▶ _Task directions_
Two lines in the data below mark the range: the one with "How many dots are in each group?" and the one with "[3 frames are shown]". Return both, along with every line between them, exactly.

▶ _Supplied records_

--

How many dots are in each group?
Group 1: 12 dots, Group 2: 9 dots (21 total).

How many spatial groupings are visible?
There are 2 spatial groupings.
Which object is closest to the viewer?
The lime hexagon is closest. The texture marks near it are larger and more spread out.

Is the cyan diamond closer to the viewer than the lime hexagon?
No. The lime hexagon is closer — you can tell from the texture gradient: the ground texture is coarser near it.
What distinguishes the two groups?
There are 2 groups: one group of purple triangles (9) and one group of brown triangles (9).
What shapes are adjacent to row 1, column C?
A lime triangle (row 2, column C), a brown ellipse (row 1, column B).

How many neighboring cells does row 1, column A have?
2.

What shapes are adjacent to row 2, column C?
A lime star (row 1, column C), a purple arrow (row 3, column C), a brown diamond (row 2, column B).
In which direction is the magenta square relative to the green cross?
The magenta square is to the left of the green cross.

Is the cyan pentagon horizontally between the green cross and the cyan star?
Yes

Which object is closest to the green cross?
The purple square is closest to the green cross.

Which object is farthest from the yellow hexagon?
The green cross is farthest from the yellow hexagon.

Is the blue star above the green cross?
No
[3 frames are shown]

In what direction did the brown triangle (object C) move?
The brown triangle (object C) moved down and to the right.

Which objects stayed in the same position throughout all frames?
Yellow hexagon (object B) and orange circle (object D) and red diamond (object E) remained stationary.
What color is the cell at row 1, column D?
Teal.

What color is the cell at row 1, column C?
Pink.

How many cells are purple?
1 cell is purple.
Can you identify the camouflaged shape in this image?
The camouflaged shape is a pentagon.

--

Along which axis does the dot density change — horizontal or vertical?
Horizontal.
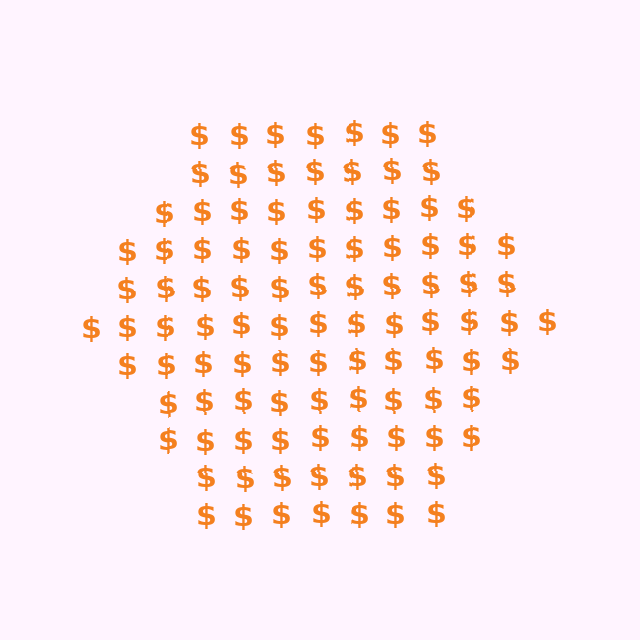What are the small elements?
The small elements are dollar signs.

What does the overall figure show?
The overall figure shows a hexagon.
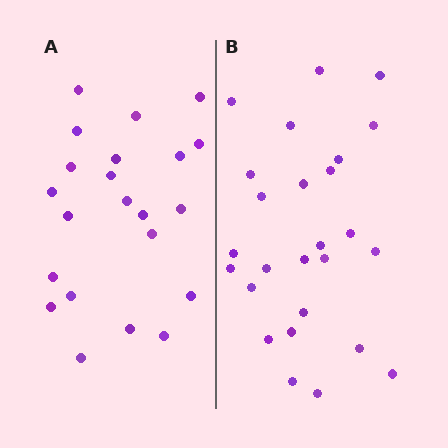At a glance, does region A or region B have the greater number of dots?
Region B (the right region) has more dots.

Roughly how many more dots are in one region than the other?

--

▶ _Reply_
How many dots are in each group?
Group 1: 12 dots, Group 2: 9 dots (21 total).

How many spatial groupings are visible?
There are 2 spatial groupings.
Which object is closest to the viewer?
The lime hexagon is closest. The texture marks near it are larger and more spread out.

Is the cyan diamond closer to the viewer than the lime hexagon?
No. The lime hexagon is closer — you can tell from the texture gradient: the ground texture is coarser near it.
What distinguishes the two groups?
There are 2 groups: one group of purple triangles (9) and one group of brown triangles (9).
What shapes are adjacent to row 1, column C?
A lime triangle (row 2, column C), a brown ellipse (row 1, column B).

How many neighboring cells does row 1, column A have?
2.

What shapes are adjacent to row 2, column C?
A lime star (row 1, column C), a purple arrow (row 3, column C), a brown diamond (row 2, column B).
In which direction is the magenta square relative to the green cross?
The magenta square is to the left of the green cross.

Is the cyan pentagon horizontally between the green cross and the cyan star?
Yes

Which object is closest to the green cross?
The purple square is closest to the green cross.

Which object is farthest from the yellow hexagon?
The green cross is farthest from the yellow hexagon.

Is the blue star above the green cross?
No
[3 frames are shown]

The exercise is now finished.